— start —

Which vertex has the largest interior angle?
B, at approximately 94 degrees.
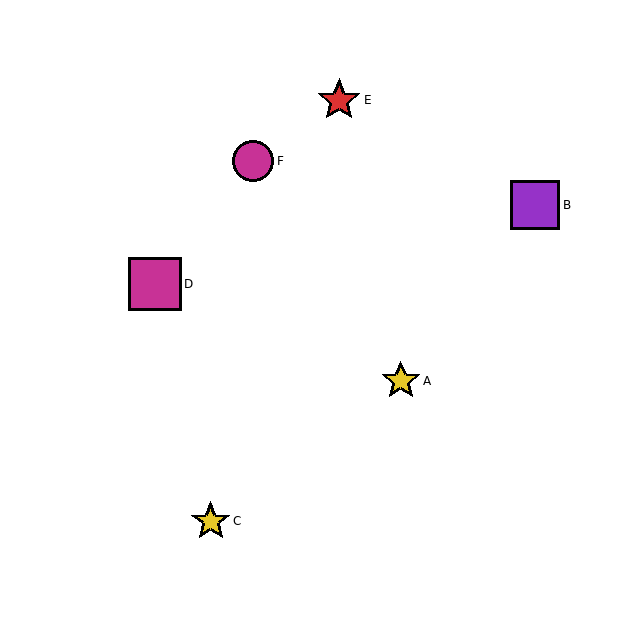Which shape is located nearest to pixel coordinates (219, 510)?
The yellow star (labeled C) at (211, 521) is nearest to that location.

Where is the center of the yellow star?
The center of the yellow star is at (401, 381).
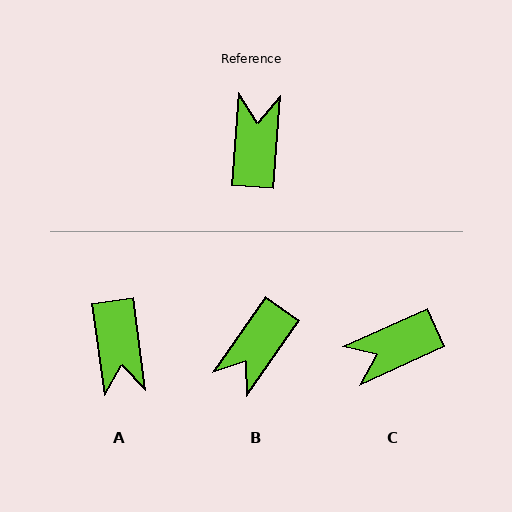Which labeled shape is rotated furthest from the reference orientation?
A, about 168 degrees away.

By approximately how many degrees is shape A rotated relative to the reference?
Approximately 168 degrees clockwise.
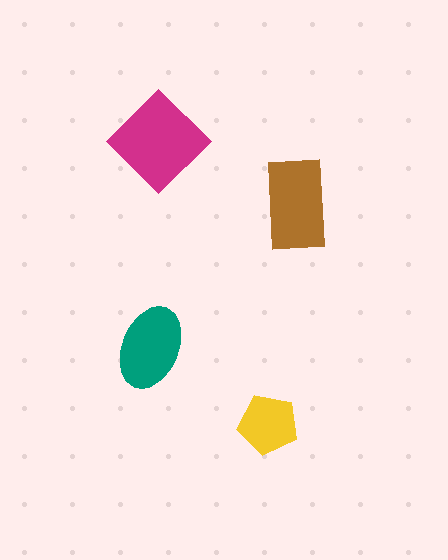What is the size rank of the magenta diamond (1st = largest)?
1st.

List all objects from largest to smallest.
The magenta diamond, the brown rectangle, the teal ellipse, the yellow pentagon.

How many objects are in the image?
There are 4 objects in the image.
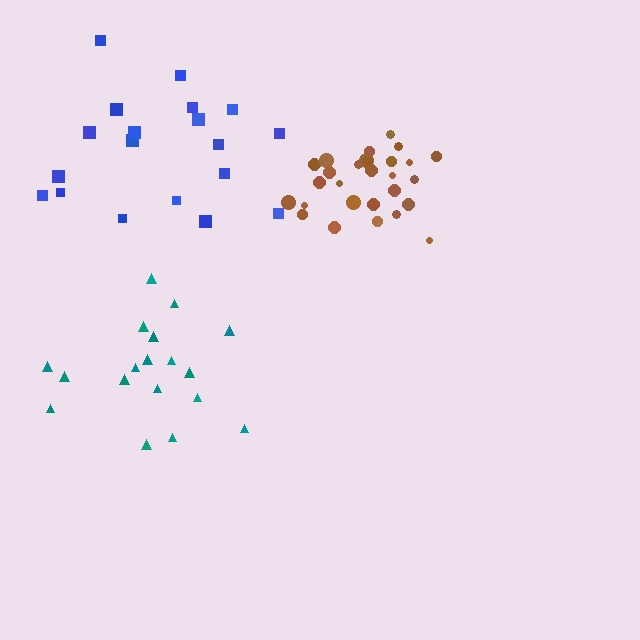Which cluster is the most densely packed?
Brown.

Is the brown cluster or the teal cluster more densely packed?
Brown.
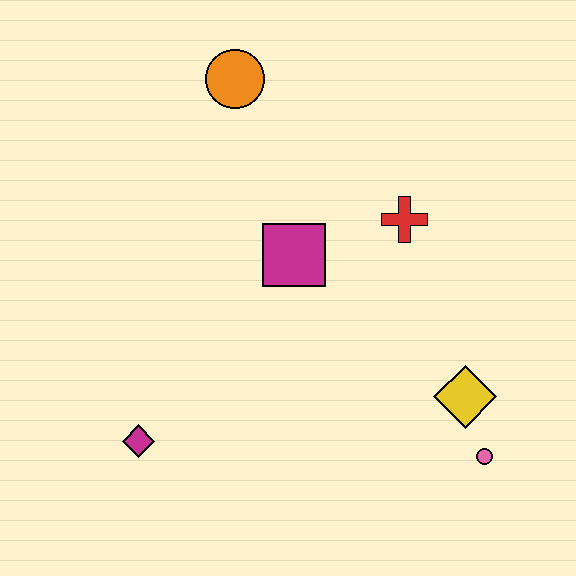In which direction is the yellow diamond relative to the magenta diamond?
The yellow diamond is to the right of the magenta diamond.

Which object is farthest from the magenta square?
The pink circle is farthest from the magenta square.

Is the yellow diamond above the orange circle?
No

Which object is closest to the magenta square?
The red cross is closest to the magenta square.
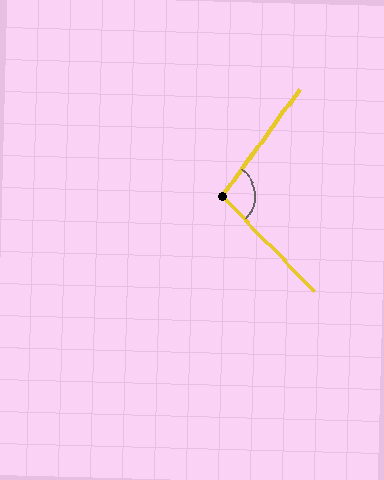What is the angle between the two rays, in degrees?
Approximately 101 degrees.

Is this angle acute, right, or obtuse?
It is obtuse.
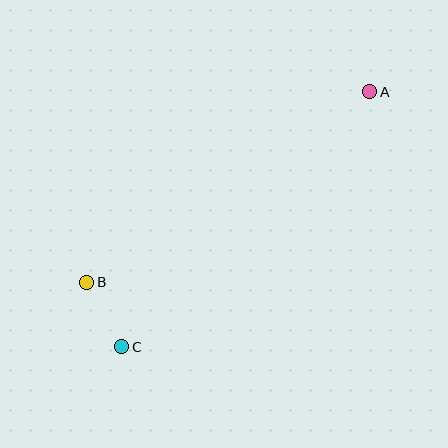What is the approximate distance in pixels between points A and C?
The distance between A and C is approximately 355 pixels.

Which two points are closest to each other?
Points B and C are closest to each other.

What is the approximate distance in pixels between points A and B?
The distance between A and B is approximately 341 pixels.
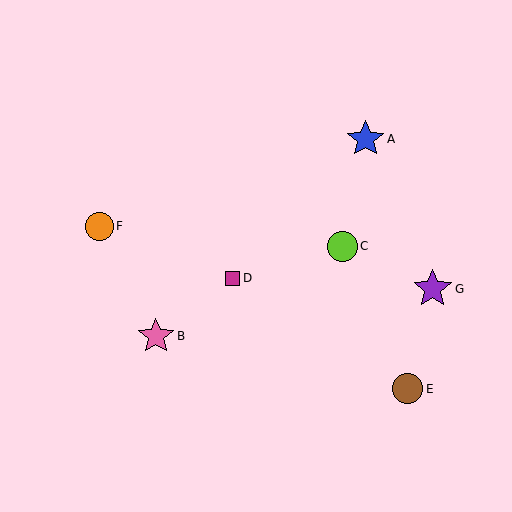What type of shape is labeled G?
Shape G is a purple star.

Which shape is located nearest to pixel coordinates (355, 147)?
The blue star (labeled A) at (366, 139) is nearest to that location.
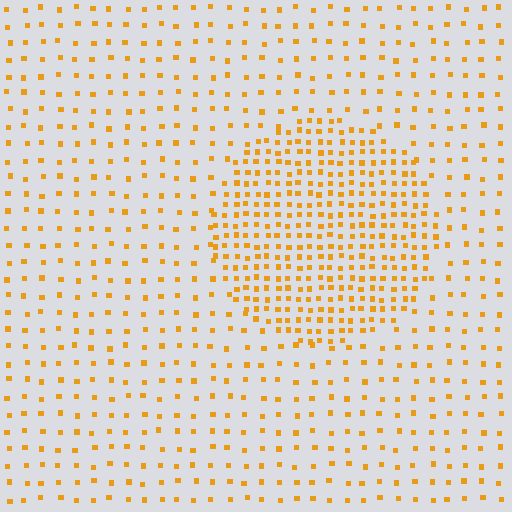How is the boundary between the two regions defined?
The boundary is defined by a change in element density (approximately 2.6x ratio). All elements are the same color, size, and shape.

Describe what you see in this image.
The image contains small orange elements arranged at two different densities. A circle-shaped region is visible where the elements are more densely packed than the surrounding area.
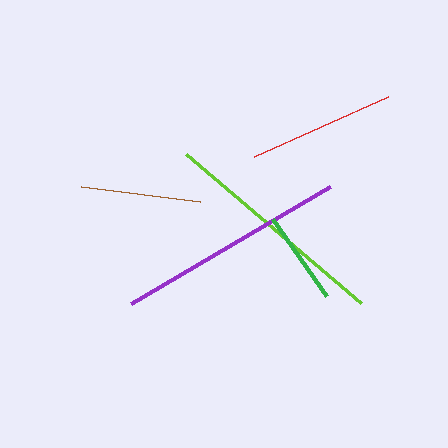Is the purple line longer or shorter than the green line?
The purple line is longer than the green line.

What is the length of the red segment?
The red segment is approximately 147 pixels long.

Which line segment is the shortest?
The green line is the shortest at approximately 93 pixels.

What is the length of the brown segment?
The brown segment is approximately 119 pixels long.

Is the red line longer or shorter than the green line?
The red line is longer than the green line.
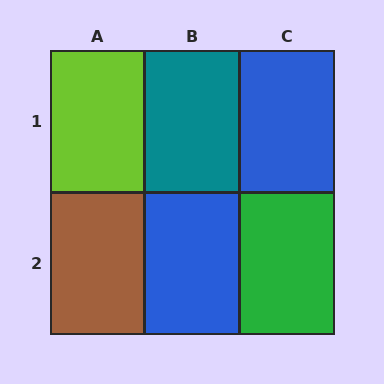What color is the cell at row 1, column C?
Blue.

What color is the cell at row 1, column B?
Teal.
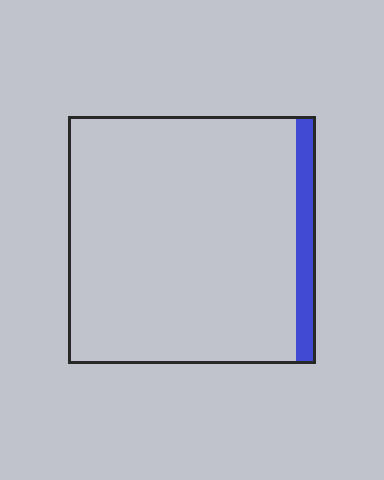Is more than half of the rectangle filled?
No.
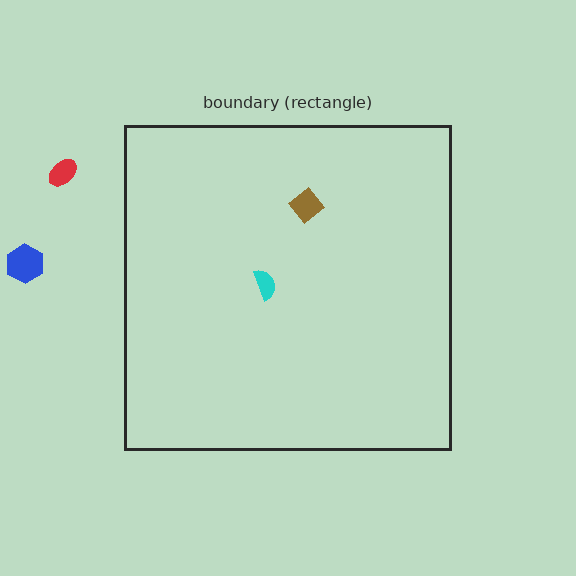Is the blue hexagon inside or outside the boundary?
Outside.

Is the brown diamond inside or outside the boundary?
Inside.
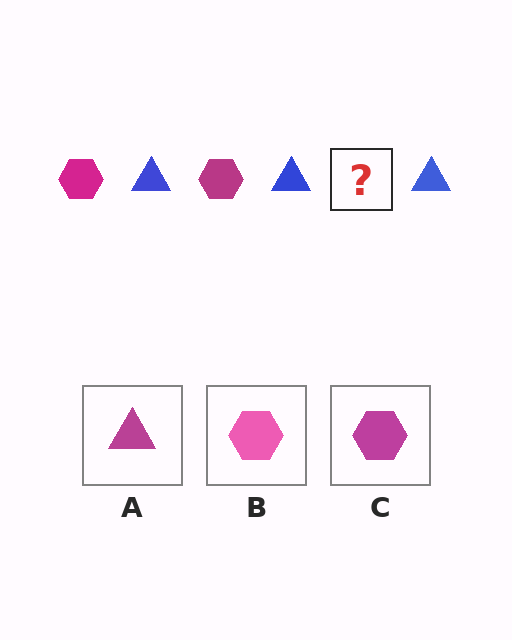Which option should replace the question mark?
Option C.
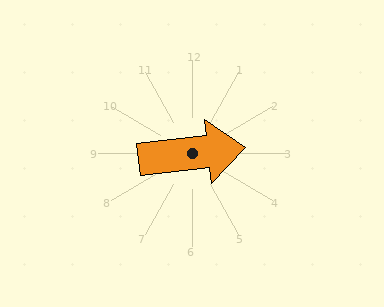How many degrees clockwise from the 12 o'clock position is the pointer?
Approximately 83 degrees.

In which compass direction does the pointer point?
East.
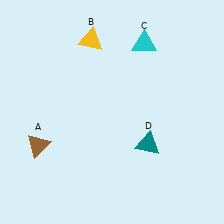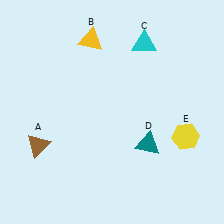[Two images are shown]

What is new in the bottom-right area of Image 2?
A yellow hexagon (E) was added in the bottom-right area of Image 2.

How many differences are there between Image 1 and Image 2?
There is 1 difference between the two images.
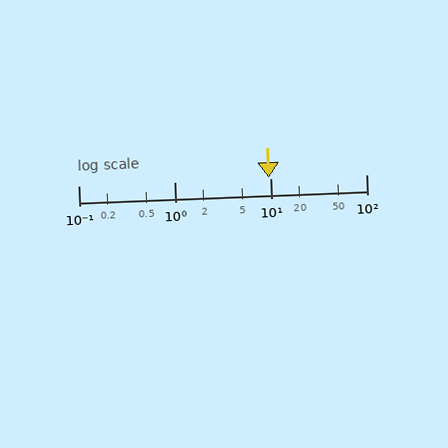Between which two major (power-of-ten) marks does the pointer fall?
The pointer is between 1 and 10.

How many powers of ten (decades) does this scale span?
The scale spans 3 decades, from 0.1 to 100.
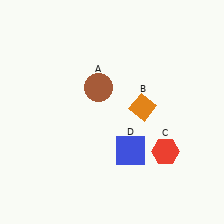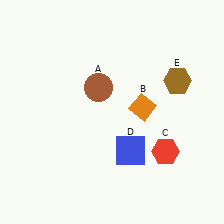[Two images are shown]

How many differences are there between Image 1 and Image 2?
There is 1 difference between the two images.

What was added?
A brown hexagon (E) was added in Image 2.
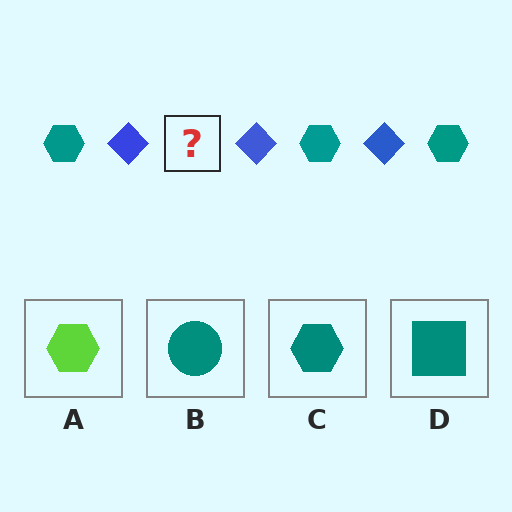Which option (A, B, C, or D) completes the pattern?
C.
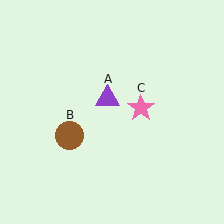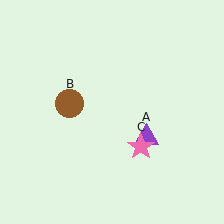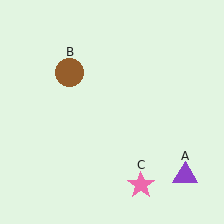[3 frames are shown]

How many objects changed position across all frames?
3 objects changed position: purple triangle (object A), brown circle (object B), pink star (object C).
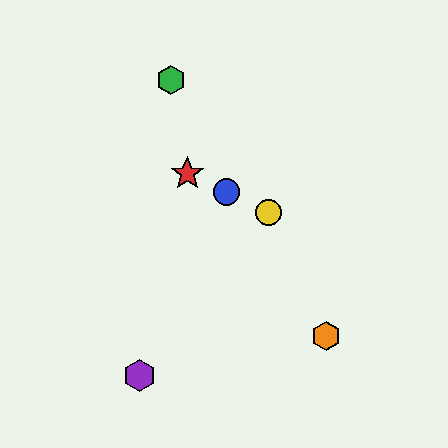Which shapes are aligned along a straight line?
The red star, the blue circle, the yellow circle are aligned along a straight line.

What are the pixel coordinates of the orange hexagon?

— end —

» **TASK DETAILS**: Nothing but the pictures may be dropped; output the records above exactly.

» **RESULT BELOW**:
Which vertex has the largest interior angle?
B, at approximately 94 degrees.
Which shape is located nearest to pixel coordinates (219, 510)?
The yellow star (labeled C) at (211, 521) is nearest to that location.

Where is the center of the yellow star?
The center of the yellow star is at (401, 381).
Which labeled shape is rotated furthest from the reference orientation?
A, about 168 degrees away.

By approximately how many degrees is shape A rotated relative to the reference?
Approximately 168 degrees clockwise.
What is the size rank of the magenta diamond (1st = largest)?
1st.

List all objects from largest to smallest.
The magenta diamond, the brown rectangle, the teal ellipse, the yellow pentagon.

How many objects are in the image?
There are 4 objects in the image.
Which cluster is the most densely packed?
Brown.

Is the brown cluster or the teal cluster more densely packed?
Brown.
In which direction is the yellow diamond relative to the magenta diamond?
The yellow diamond is to the right of the magenta diamond.

Which object is farthest from the magenta square?
The pink circle is farthest from the magenta square.

Is the yellow diamond above the orange circle?
No

Which object is closest to the magenta square?
The red cross is closest to the magenta square.
What is the angle between the two rays, in degrees?
Approximately 101 degrees.

Is this angle acute, right, or obtuse?
It is obtuse.
What is the approximate distance in pixels between points A and C?
The distance between A and C is approximately 355 pixels.

Which two points are closest to each other?
Points B and C are closest to each other.

What is the approximate distance in pixels between points A and B?
The distance between A and B is approximately 341 pixels.
What type of shape is labeled G?
Shape G is a purple star.

Which shape is located nearest to pixel coordinates (355, 147)?
The blue star (labeled A) at (366, 139) is nearest to that location.
How is the boundary between the two regions defined?
The boundary is defined by a change in element density (approximately 2.6x ratio). All elements are the same color, size, and shape.

Describe what you see in this image.
The image contains small orange elements arranged at two different densities. A circle-shaped region is visible where the elements are more densely packed than the surrounding area.
Is the purple line longer or shorter than the green line?
The purple line is longer than the green line.

What is the length of the red segment?
The red segment is approximately 147 pixels long.

Which line segment is the shortest?
The green line is the shortest at approximately 93 pixels.

What is the length of the brown segment?
The brown segment is approximately 119 pixels long.

Is the red line longer or shorter than the green line?
The red line is longer than the green line.
What color is the cell at row 1, column C?
Blue.

What color is the cell at row 1, column B?
Teal.
Is more than half of the rectangle filled?
No.
Is the blue hexagon inside or outside the boundary?
Outside.

Is the brown diamond inside or outside the boundary?
Inside.
Which option should replace the question mark?
Option C.
How many degrees clockwise from the 12 o'clock position is the pointer?
Approximately 83 degrees.

In which compass direction does the pointer point?
East.
[Two images are shown]

What is new in the bottom-right area of Image 2?
A yellow hexagon (E) was added in the bottom-right area of Image 2.

How many differences are there between Image 1 and Image 2?
There is 1 difference between the two images.
Between which two major (power-of-ten) marks does the pointer fall?
The pointer is between 1 and 10.

How many powers of ten (decades) does this scale span?
The scale spans 3 decades, from 0.1 to 100.
[Two images are shown]

How many differences are there between Image 1 and Image 2?
There is 1 difference between the two images.

What was added?
A brown hexagon (E) was added in Image 2.
Which option (A, B, C, or D) completes the pattern?
C.
[3 frames are shown]

How many objects changed position across all frames?
3 objects changed position: purple triangle (object A), brown circle (object B), pink star (object C).
Which shapes are aligned along a straight line?
The red star, the blue circle, the yellow circle are aligned along a straight line.

What are the pixel coordinates of the orange hexagon?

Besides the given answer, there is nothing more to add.